Write each line out again exactly as written.

=== EXTRACTED RECORDS ===

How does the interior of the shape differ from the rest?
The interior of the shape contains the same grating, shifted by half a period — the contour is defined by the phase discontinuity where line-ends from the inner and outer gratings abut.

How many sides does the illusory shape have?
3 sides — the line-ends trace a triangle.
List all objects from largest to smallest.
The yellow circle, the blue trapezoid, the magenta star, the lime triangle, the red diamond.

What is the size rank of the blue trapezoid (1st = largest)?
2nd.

===

* SOLUTION BELOW:
How does the interior of the shape differ from the rest?
The interior of the shape contains the same grating, shifted by half a period — the contour is defined by the phase discontinuity where line-ends from the inner and outer gratings abut.

How many sides does the illusory shape have?
3 sides — the line-ends trace a triangle.
List all objects from largest to smallest.
The yellow circle, the blue trapezoid, the magenta star, the lime triangle, the red diamond.

What is the size rank of the blue trapezoid (1st = largest)?
2nd.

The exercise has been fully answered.